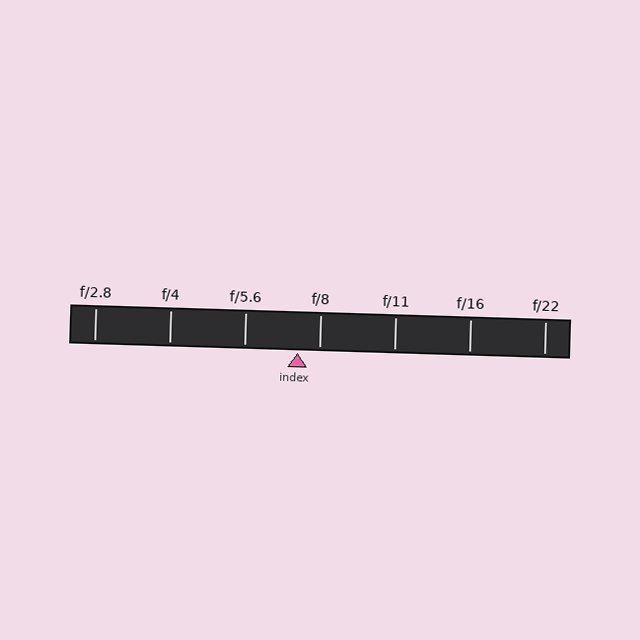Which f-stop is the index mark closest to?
The index mark is closest to f/8.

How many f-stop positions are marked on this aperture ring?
There are 7 f-stop positions marked.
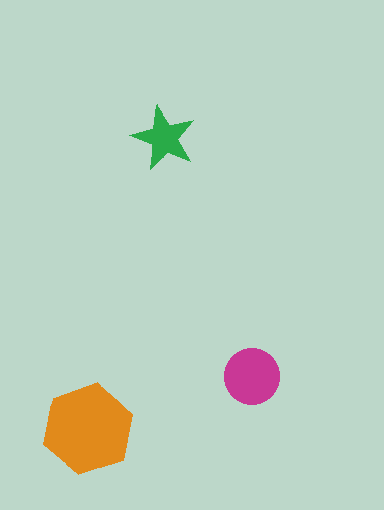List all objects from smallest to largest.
The green star, the magenta circle, the orange hexagon.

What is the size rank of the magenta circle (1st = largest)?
2nd.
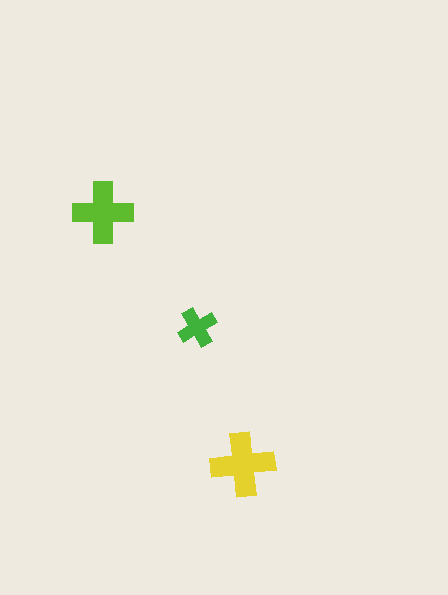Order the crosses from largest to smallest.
the yellow one, the lime one, the green one.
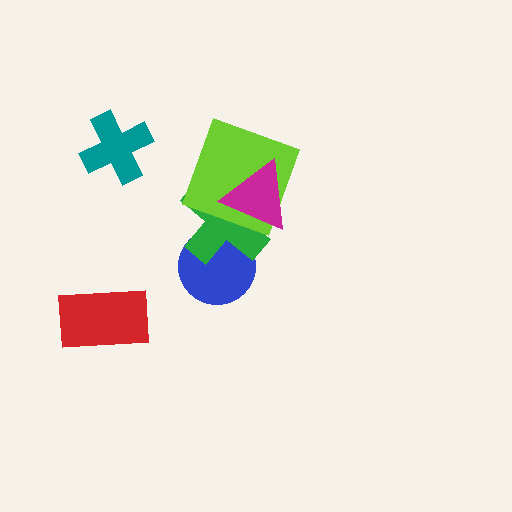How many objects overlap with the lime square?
2 objects overlap with the lime square.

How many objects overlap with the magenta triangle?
2 objects overlap with the magenta triangle.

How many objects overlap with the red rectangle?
0 objects overlap with the red rectangle.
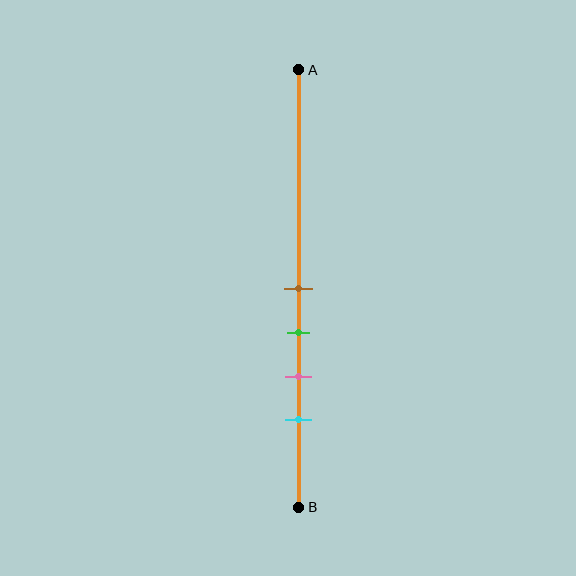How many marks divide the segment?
There are 4 marks dividing the segment.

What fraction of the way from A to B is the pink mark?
The pink mark is approximately 70% (0.7) of the way from A to B.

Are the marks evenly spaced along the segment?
The marks are evenly spaced relative to one another, but the end sections next to A and B have different lengths, so they do not divide the segment into equal parts.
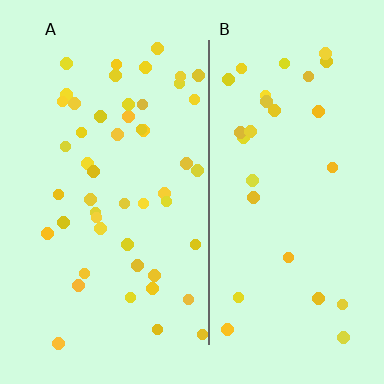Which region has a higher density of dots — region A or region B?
A (the left).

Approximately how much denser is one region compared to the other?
Approximately 1.8× — region A over region B.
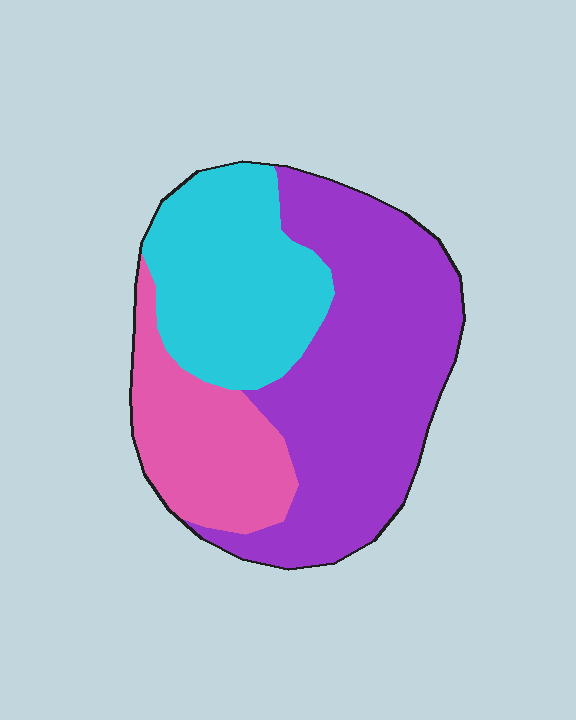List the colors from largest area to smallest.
From largest to smallest: purple, cyan, pink.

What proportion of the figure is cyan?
Cyan takes up about one quarter (1/4) of the figure.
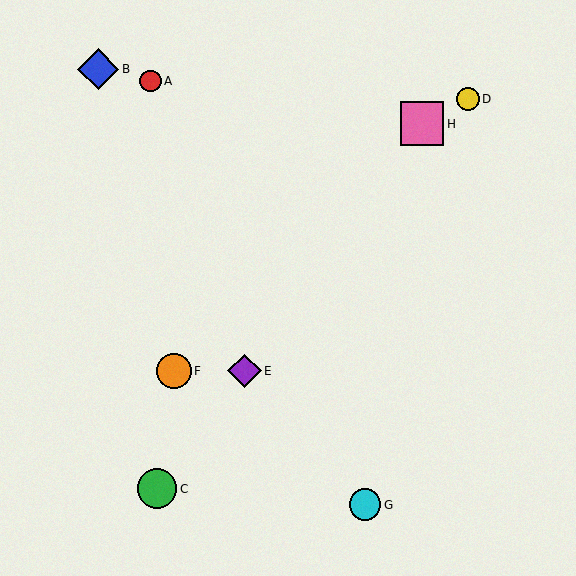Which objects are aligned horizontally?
Objects E, F are aligned horizontally.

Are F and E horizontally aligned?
Yes, both are at y≈371.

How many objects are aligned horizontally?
2 objects (E, F) are aligned horizontally.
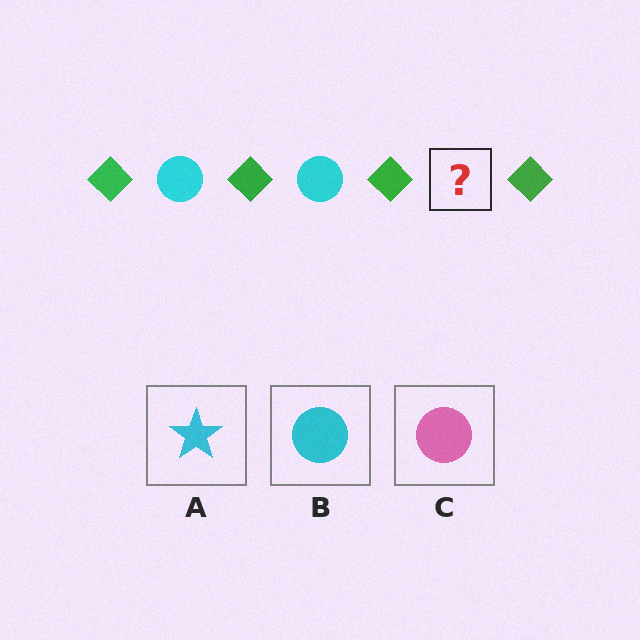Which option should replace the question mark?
Option B.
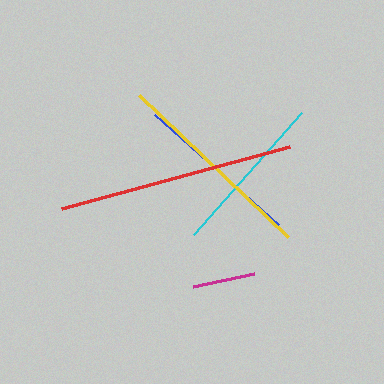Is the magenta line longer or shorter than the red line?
The red line is longer than the magenta line.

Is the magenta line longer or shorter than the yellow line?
The yellow line is longer than the magenta line.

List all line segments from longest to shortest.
From longest to shortest: red, yellow, blue and cyan (about equal), magenta.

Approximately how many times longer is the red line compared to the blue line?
The red line is approximately 1.4 times the length of the blue line.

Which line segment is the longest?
The red line is the longest at approximately 236 pixels.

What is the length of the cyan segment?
The cyan segment is approximately 163 pixels long.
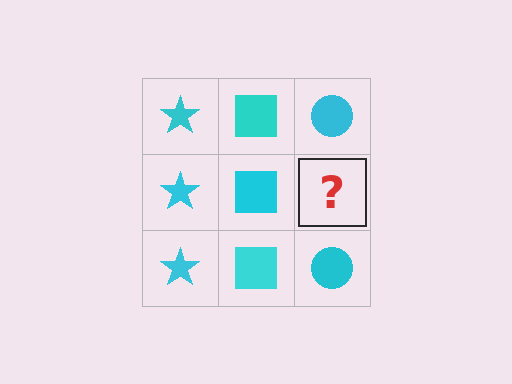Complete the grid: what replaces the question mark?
The question mark should be replaced with a cyan circle.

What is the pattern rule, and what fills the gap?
The rule is that each column has a consistent shape. The gap should be filled with a cyan circle.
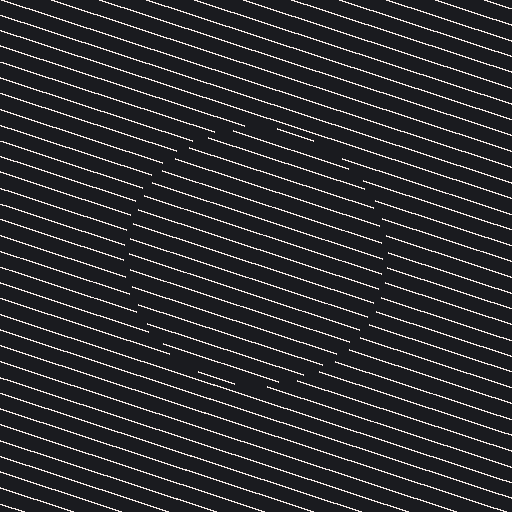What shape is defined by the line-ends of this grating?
An illusory circle. The interior of the shape contains the same grating, shifted by half a period — the contour is defined by the phase discontinuity where line-ends from the inner and outer gratings abut.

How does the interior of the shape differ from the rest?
The interior of the shape contains the same grating, shifted by half a period — the contour is defined by the phase discontinuity where line-ends from the inner and outer gratings abut.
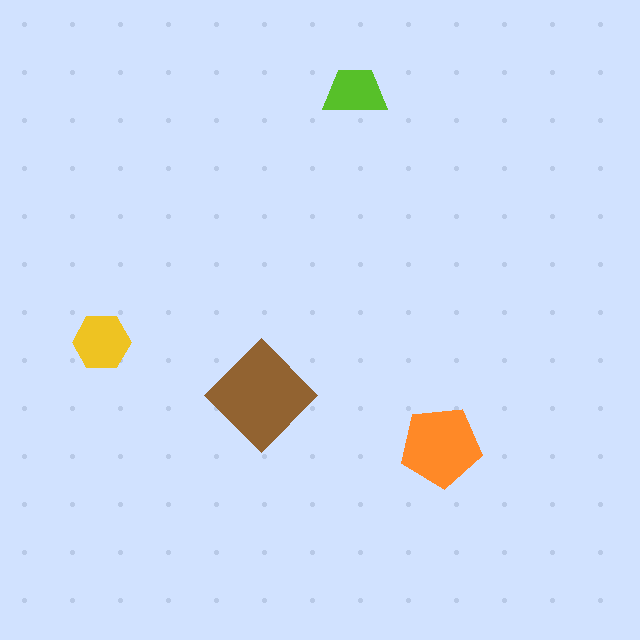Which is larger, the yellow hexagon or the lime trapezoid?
The yellow hexagon.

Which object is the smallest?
The lime trapezoid.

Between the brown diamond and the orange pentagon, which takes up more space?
The brown diamond.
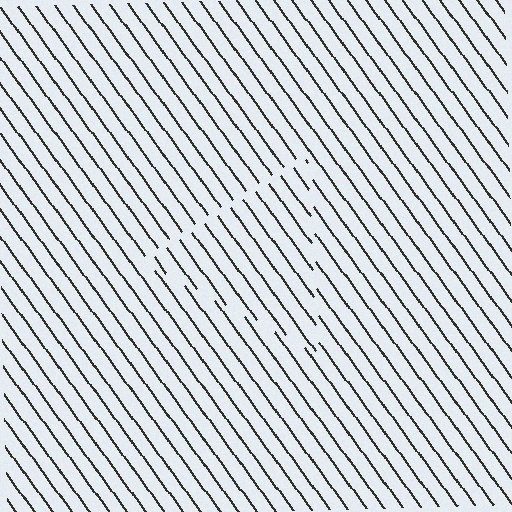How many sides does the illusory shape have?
3 sides — the line-ends trace a triangle.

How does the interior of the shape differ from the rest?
The interior of the shape contains the same grating, shifted by half a period — the contour is defined by the phase discontinuity where line-ends from the inner and outer gratings abut.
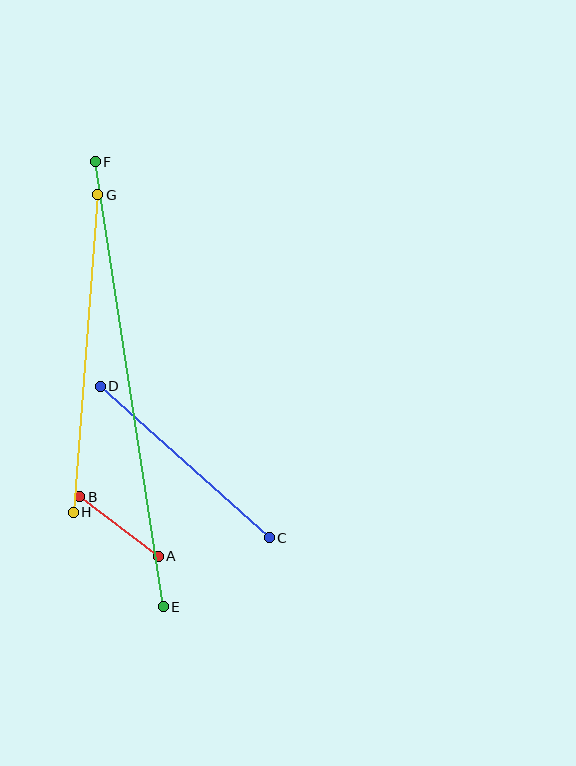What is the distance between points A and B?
The distance is approximately 98 pixels.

=-=-=-=-=

• _STATED PROBLEM_: Print every entry above again without changing a word, and omit the pictures.

• _RESULT FOR THIS EXERCISE_:
Which f-stop is the index mark closest to?
The index mark is closest to f/8.

How many f-stop positions are marked on this aperture ring?
There are 7 f-stop positions marked.
List all objects from smallest to largest.
The green star, the magenta circle, the orange hexagon.

What is the size rank of the magenta circle (1st = largest)?
2nd.
Order the crosses from largest to smallest.
the yellow one, the lime one, the green one.
How many objects overlap with the lime square?
2 objects overlap with the lime square.

How many objects overlap with the magenta triangle?
2 objects overlap with the magenta triangle.

How many objects overlap with the red rectangle?
0 objects overlap with the red rectangle.
How many marks divide the segment?
There are 4 marks dividing the segment.

What fraction of the way from A to B is the pink mark?
The pink mark is approximately 70% (0.7) of the way from A to B.

Are the marks evenly spaced along the segment?
The marks are evenly spaced relative to one another, but the end sections next to A and B have different lengths, so they do not divide the segment into equal parts.
Which region has a higher density of dots — region A or region B?
A (the left).

Approximately how much denser is one region compared to the other?
Approximately 1.8× — region A over region B.
List the colors from largest area to smallest.
From largest to smallest: purple, cyan, pink.

What proportion of the figure is cyan?
Cyan takes up about one quarter (1/4) of the figure.
Which objects are aligned horizontally?
Objects E, F are aligned horizontally.

Are F and E horizontally aligned?
Yes, both are at y≈371.

How many objects are aligned horizontally?
2 objects (E, F) are aligned horizontally.
Which option should replace the question mark?
Option B.
Is the magenta line longer or shorter than the red line?
The red line is longer than the magenta line.

Is the magenta line longer or shorter than the yellow line?
The yellow line is longer than the magenta line.

List all line segments from longest to shortest.
From longest to shortest: red, yellow, blue and cyan (about equal), magenta.

Approximately how many times longer is the red line compared to the blue line?
The red line is approximately 1.4 times the length of the blue line.

Which line segment is the longest?
The red line is the longest at approximately 236 pixels.

What is the length of the cyan segment?
The cyan segment is approximately 163 pixels long.
Complete the grid: what replaces the question mark?
The question mark should be replaced with a cyan circle.

What is the pattern rule, and what fills the gap?
The rule is that each column has a consistent shape. The gap should be filled with a cyan circle.
What shape is defined by the line-ends of this grating?
An illusory circle. The interior of the shape contains the same grating, shifted by half a period — the contour is defined by the phase discontinuity where line-ends from the inner and outer gratings abut.

How does the interior of the shape differ from the rest?
The interior of the shape contains the same grating, shifted by half a period — the contour is defined by the phase discontinuity where line-ends from the inner and outer gratings abut.
Which is larger, the yellow hexagon or the lime trapezoid?
The yellow hexagon.

Which object is the smallest?
The lime trapezoid.

Between the brown diamond and the orange pentagon, which takes up more space?
The brown diamond.
How many sides does the illusory shape have?
3 sides — the line-ends trace a triangle.

How does the interior of the shape differ from the rest?
The interior of the shape contains the same grating, shifted by half a period — the contour is defined by the phase discontinuity where line-ends from the inner and outer gratings abut.
What is the distance between points A and B?
The distance is approximately 98 pixels.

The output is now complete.